WORK TO COMPLETE: In your copy, leave out the pictures; write out all the data exactly.
## START THE DATA
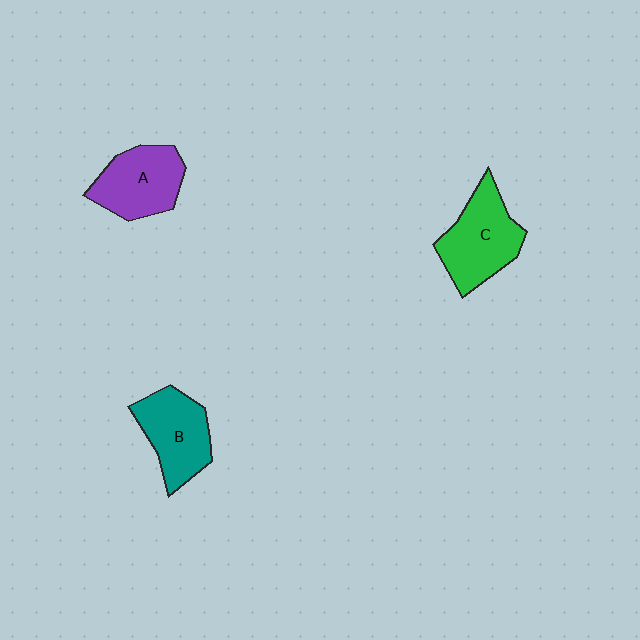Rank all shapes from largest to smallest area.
From largest to smallest: C (green), B (teal), A (purple).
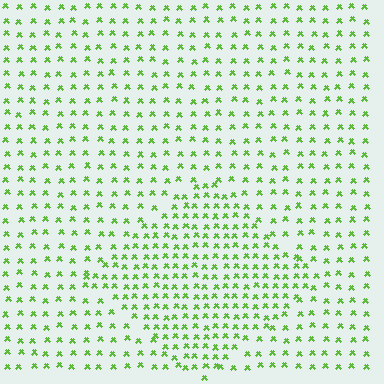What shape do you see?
I see a diamond.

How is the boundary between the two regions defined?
The boundary is defined by a change in element density (approximately 1.8x ratio). All elements are the same color, size, and shape.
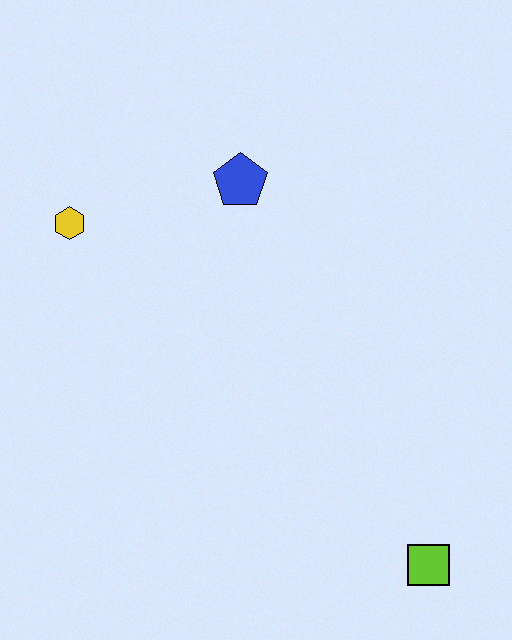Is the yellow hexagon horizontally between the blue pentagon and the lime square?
No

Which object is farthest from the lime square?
The yellow hexagon is farthest from the lime square.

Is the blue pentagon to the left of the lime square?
Yes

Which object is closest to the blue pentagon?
The yellow hexagon is closest to the blue pentagon.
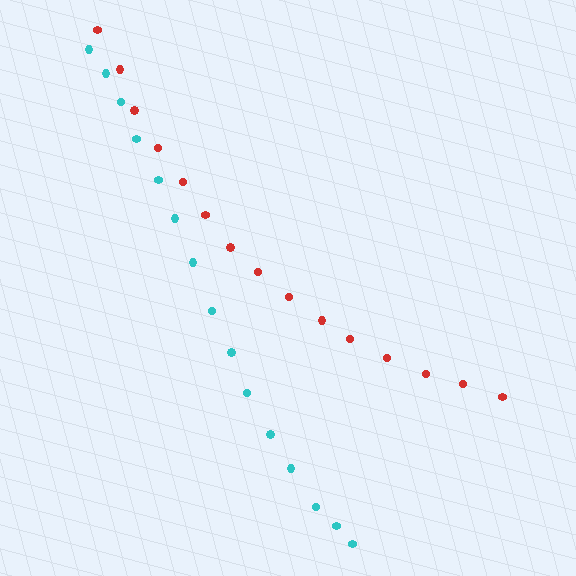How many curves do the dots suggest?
There are 2 distinct paths.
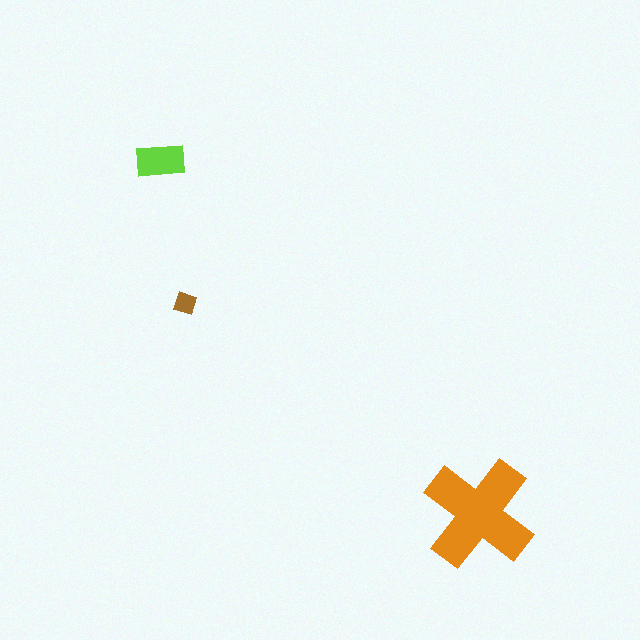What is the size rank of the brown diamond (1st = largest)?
3rd.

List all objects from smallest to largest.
The brown diamond, the lime rectangle, the orange cross.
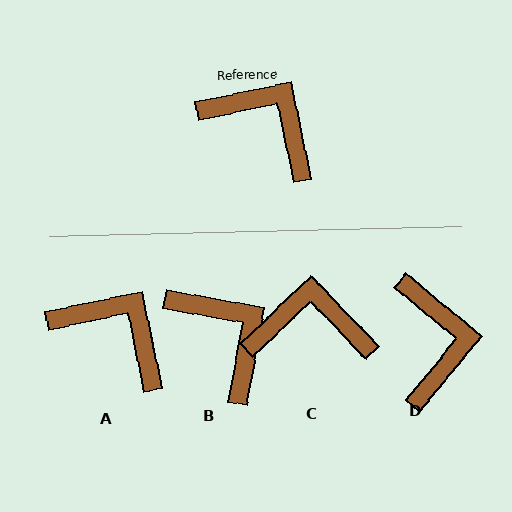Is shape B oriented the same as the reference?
No, it is off by about 22 degrees.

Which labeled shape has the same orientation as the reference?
## END THE DATA
EXERCISE ANSWER:
Rank all shapes from largest to smallest area.
From largest to smallest: C (green), B (teal), A (purple).
What shape do you see?
I see a diamond.

How is the boundary between the two regions defined?
The boundary is defined by a change in element density (approximately 1.8x ratio). All elements are the same color, size, and shape.
Is the yellow hexagon horizontally between the blue pentagon and the lime square?
No

Which object is farthest from the lime square?
The yellow hexagon is farthest from the lime square.

Is the blue pentagon to the left of the lime square?
Yes

Which object is closest to the blue pentagon?
The yellow hexagon is closest to the blue pentagon.
How many curves do the dots suggest?
There are 2 distinct paths.
What is the size rank of the brown diamond (1st = largest)?
3rd.

List all objects from smallest to largest.
The brown diamond, the lime rectangle, the orange cross.
Is shape B oriented the same as the reference?
No, it is off by about 22 degrees.

Which labeled shape has the same orientation as the reference?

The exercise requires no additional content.